Job — Gather every line in the items below that contains the string "major". Case counts.

* start *

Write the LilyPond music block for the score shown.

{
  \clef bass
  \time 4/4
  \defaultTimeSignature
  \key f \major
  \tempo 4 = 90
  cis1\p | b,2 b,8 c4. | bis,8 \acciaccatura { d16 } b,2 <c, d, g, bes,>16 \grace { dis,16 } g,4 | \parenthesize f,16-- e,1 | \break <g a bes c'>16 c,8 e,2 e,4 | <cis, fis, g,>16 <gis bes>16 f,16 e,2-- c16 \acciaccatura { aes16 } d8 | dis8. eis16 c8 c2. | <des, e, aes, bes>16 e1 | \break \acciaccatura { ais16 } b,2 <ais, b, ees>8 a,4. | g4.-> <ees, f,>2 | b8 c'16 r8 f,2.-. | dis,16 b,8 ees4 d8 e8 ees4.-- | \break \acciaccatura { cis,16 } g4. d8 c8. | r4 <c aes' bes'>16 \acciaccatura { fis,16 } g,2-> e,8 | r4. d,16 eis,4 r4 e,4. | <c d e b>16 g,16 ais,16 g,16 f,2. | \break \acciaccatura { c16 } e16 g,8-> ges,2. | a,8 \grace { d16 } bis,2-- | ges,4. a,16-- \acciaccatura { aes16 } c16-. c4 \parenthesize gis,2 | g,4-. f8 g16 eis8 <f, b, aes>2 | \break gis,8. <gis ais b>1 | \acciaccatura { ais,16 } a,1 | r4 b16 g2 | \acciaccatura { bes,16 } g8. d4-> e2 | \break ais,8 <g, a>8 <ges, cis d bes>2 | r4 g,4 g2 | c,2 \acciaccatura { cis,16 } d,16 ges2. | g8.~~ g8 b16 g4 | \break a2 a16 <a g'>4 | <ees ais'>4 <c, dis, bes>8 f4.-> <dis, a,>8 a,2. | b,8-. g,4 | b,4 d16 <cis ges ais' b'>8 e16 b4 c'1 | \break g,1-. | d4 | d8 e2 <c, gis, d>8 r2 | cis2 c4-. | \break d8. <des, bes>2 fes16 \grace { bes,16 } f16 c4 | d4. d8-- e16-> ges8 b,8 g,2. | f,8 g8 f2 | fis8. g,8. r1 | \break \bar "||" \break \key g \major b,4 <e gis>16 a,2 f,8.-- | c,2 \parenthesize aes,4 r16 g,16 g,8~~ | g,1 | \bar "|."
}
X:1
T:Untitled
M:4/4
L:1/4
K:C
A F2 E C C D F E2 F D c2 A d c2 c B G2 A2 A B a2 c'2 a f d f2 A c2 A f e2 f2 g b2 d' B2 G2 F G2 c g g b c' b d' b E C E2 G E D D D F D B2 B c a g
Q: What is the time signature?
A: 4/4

* end *

Answer —
  \key f \major
  cis1\p | b,2 b,8 c4. | bis,8 \acciaccatura { d16 } b,2 <c, d, g, bes,>16 \grace { dis,16 } g,4 | \parenthesize f,16-- e,1 | \break <g a bes c'>16 c,8 e,2 e,4 | <cis, fis, g,>16 <gis bes>16 f,16 e,2-- c16 \acciaccatura { aes16 } d8 | dis8. eis16 c8 c2. | <des, e, aes, bes>16 e1 | \break \acciaccatura { ais16 } b,2 <ais, b, ees>8 a,4. | g4.-> <ees, f,>2 | b8 c'16 r8 f,2.-. | dis,16 b,8 ees4 d8 e8 ees4.-- | \break \acciaccatura { cis,16 } g4. d8 c8. | r4 <c aes' bes'>16 \acciaccatura { fis,16 } g,2-> e,8 | r4. d,16 eis,4 r4 e,4. | <c d e b>16 g,16 ais,16 g,16 f,2. | \break \acciaccatura { c16 } e16 g,8-> ges,2. | a,8 \grace { d16 } bis,2-- | ges,4. a,16-- \acciaccatura { aes16 } c16-. c4 \parenthesize gis,2 | g,4-. f8 g16 eis8 <f, b, aes>2 | \break gis,8. <gis ais b>1 | \acciaccatura { ais,16 } a,1 | r4 b16 g2 | \acciaccatura { bes,16 } g8. d4-> e2 | \break ais,8 <g, a>8 <ges, cis d bes>2 | r4 g,4 g2 | c,2 \acciaccatura { cis,16 } d,16 ges2. | g8.~~ g8 b16 g4 | \break a2 a16 <a g'>4 | <ees ais'>4 <c, dis, bes>8 f4.-> <dis, a,>8 a,2. | b,8-. g,4 | b,4 d16 <cis ges ais' b'>8 e16 b4 c'1 | \break g,1-. | d4 | d8 e2 <c, gis, d>8 r2 | cis2 c4-. | \break d8. <des, bes>2 fes16 \grace { bes,16 } f16 c4 | d4. d8-- e16-> ges8 b,8 g,2. | f,8 g8 f2 | fis8. g,8. r1 | \break \bar "||" \break \key g \major b,4 <e gis>16 a,2 f,8.-- | c,2 \parenthesize aes,4 r16 g,16 g,8~~ | g,1 | \bar "|."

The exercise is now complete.